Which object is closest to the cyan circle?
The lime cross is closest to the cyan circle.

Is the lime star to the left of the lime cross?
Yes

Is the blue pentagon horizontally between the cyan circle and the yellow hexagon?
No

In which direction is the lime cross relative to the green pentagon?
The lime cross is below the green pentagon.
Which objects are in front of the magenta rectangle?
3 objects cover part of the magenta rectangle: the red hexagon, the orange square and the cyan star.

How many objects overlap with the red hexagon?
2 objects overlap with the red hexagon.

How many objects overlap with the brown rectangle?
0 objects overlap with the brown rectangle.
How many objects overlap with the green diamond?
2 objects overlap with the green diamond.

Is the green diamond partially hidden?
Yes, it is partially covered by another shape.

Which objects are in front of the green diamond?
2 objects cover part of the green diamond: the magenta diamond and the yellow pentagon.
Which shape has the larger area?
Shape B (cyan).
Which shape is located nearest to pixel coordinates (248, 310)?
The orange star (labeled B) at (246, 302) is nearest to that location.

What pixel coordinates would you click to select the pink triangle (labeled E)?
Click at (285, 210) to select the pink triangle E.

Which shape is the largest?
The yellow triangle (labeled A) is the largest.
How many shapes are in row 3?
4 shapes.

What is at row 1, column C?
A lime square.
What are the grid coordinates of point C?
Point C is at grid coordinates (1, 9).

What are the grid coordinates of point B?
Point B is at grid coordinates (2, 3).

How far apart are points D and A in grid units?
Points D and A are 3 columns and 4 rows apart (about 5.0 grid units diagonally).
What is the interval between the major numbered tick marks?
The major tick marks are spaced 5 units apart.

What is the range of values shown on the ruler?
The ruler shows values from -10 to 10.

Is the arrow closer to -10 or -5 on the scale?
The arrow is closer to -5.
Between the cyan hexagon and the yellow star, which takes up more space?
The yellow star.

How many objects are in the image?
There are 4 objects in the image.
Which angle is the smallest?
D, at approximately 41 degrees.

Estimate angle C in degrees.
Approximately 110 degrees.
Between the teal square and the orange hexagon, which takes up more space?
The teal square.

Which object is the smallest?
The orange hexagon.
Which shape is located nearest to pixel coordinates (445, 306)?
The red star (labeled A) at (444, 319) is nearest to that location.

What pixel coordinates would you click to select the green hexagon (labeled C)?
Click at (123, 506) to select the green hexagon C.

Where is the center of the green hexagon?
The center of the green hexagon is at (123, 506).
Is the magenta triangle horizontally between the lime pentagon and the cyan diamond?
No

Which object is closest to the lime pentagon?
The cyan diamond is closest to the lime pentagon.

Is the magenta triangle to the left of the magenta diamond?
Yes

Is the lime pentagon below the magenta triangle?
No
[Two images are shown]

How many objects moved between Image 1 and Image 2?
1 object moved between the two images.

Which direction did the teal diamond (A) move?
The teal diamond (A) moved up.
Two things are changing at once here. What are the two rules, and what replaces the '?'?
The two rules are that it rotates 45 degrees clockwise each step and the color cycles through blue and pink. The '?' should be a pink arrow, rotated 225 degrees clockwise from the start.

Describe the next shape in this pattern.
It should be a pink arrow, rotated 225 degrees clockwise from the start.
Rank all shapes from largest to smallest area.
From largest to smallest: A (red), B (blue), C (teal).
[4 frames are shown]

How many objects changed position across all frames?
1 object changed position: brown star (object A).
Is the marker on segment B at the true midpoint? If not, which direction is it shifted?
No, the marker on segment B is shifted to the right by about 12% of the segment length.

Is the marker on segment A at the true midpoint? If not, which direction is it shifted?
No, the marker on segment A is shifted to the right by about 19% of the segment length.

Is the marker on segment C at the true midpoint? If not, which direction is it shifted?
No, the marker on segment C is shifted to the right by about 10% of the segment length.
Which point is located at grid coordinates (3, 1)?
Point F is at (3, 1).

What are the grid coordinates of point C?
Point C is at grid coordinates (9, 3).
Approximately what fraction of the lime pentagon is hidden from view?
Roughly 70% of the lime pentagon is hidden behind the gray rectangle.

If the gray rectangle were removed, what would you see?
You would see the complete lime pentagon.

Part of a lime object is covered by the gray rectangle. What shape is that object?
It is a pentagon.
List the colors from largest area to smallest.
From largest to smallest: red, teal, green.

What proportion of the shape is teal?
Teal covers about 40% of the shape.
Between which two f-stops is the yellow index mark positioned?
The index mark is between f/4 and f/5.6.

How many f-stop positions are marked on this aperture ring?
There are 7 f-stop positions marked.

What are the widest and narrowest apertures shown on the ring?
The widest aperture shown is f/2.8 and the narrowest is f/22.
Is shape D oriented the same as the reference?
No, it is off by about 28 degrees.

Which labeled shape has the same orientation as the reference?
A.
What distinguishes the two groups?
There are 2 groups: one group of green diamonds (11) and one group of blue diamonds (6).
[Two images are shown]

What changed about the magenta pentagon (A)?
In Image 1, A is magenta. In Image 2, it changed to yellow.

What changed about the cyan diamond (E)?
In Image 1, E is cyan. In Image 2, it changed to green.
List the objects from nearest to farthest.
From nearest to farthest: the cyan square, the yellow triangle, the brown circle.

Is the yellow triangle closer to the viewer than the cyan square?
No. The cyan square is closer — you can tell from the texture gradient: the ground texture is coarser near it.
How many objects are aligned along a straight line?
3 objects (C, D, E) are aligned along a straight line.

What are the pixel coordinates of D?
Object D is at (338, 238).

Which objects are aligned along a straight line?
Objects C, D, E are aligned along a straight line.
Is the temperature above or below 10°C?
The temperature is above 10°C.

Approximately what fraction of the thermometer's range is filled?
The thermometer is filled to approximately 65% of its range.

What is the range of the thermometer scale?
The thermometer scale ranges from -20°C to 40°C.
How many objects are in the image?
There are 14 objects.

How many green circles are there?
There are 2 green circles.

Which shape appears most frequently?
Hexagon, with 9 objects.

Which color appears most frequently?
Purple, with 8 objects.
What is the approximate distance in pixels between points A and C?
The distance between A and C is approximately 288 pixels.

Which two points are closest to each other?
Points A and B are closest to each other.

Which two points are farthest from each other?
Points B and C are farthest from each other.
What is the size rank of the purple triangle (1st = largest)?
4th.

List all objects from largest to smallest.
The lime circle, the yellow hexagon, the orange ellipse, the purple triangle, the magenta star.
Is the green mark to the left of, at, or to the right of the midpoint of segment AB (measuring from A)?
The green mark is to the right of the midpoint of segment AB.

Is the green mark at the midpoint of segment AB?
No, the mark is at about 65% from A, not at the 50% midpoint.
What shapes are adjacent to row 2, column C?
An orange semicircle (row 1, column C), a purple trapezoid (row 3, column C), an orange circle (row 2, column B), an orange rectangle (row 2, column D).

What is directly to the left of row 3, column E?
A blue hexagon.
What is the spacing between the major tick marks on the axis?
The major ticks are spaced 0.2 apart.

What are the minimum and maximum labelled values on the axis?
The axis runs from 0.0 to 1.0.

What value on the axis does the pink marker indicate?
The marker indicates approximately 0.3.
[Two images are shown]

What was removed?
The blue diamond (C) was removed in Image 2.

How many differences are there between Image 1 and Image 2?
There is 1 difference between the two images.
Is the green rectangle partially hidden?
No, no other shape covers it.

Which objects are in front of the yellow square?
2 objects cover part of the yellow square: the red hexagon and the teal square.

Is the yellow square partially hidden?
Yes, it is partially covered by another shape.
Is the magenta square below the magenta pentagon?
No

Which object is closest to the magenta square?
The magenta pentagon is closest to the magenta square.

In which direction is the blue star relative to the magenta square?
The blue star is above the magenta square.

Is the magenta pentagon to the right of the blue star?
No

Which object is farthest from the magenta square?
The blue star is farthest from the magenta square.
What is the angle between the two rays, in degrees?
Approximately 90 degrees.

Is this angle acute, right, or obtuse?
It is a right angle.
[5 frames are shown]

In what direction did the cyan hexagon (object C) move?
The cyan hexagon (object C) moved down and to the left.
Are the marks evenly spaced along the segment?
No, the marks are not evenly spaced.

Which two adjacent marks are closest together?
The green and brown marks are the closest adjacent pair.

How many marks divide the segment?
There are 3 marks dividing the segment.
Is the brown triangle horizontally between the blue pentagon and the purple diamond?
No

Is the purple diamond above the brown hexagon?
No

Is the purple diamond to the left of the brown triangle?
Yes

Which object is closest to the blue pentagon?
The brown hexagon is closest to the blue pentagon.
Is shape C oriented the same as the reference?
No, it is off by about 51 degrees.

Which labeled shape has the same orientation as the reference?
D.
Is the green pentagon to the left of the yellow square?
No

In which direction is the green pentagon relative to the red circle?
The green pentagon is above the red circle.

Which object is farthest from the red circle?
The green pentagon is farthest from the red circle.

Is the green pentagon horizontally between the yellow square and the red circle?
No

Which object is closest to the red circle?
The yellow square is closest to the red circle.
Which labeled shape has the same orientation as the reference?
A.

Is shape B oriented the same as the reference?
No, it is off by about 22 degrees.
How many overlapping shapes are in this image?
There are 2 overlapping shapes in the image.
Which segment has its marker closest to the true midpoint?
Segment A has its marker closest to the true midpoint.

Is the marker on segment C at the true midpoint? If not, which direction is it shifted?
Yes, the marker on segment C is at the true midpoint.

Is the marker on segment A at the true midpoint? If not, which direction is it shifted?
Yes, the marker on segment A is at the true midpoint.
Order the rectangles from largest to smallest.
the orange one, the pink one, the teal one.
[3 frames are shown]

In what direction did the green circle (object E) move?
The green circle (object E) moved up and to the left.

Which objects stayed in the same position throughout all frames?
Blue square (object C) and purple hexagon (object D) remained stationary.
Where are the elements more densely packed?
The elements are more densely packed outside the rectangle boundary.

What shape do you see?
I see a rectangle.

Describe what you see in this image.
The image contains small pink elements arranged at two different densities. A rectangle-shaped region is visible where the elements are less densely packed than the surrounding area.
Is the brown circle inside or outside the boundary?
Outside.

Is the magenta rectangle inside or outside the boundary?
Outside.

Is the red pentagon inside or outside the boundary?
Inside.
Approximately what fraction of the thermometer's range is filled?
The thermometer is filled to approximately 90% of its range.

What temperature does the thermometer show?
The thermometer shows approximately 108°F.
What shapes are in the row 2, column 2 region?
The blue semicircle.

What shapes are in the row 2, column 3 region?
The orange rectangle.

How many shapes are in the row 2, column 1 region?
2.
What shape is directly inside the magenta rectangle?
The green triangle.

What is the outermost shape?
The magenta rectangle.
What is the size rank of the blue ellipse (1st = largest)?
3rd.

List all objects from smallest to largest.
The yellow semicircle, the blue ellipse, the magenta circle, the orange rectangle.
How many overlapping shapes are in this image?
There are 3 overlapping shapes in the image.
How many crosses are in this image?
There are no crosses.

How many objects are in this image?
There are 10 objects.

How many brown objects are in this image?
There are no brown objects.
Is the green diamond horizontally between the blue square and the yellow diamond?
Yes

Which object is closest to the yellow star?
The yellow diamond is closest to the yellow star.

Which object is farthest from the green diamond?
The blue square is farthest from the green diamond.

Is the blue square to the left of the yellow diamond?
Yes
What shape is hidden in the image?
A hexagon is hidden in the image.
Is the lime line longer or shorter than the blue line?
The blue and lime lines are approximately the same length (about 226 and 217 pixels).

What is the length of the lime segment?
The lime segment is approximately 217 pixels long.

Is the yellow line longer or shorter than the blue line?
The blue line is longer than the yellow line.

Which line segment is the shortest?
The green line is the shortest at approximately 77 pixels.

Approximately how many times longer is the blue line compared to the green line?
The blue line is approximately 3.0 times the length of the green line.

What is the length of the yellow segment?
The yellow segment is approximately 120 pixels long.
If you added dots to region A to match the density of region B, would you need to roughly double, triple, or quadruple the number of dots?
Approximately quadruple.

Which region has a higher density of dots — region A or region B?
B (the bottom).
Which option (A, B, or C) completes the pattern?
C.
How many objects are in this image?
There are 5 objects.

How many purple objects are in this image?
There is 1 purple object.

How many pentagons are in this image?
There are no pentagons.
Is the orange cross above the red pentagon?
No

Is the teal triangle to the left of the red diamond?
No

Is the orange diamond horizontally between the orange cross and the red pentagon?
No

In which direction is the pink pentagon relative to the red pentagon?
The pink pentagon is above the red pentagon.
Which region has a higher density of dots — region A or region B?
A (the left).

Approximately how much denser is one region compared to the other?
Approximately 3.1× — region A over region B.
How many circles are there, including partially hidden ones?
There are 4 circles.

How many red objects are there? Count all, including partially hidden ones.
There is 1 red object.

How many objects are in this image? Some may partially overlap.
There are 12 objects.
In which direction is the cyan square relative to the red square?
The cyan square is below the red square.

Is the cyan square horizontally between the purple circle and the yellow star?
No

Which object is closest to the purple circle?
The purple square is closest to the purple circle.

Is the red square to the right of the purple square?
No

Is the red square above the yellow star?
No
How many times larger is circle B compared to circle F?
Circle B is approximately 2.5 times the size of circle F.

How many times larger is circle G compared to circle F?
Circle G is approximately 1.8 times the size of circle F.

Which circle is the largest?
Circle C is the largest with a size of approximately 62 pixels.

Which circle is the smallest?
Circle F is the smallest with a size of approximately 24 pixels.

******************************

▶ [WHAT YOU WILL DO]: Above are the lines; repeat exactly the ones from the line containing "Is the green pentagon to" down to the line containing "[3 frames are shown]", both inclusive.

▶ [REPLY TO THE TASK]:
Is the green pentagon to the left of the yellow square?
No

In which direction is the green pentagon relative to the red circle?
The green pentagon is above the red circle.

Which object is farthest from the red circle?
The green pentagon is farthest from the red circle.

Is the green pentagon horizontally between the yellow square and the red circle?
No

Which object is closest to the red circle?
The yellow square is closest to the red circle.
Which labeled shape has the same orientation as the reference?
A.

Is shape B oriented the same as the reference?
No, it is off by about 22 degrees.
How many overlapping shapes are in this image?
There are 2 overlapping shapes in the image.
Which segment has its marker closest to the true midpoint?
Segment A has its marker closest to the true midpoint.

Is the marker on segment C at the true midpoint? If not, which direction is it shifted?
Yes, the marker on segment C is at the true midpoint.

Is the marker on segment A at the true midpoint? If not, which direction is it shifted?
Yes, the marker on segment A is at the true midpoint.
Order the rectangles from largest to smallest.
the orange one, the pink one, the teal one.
[3 frames are shown]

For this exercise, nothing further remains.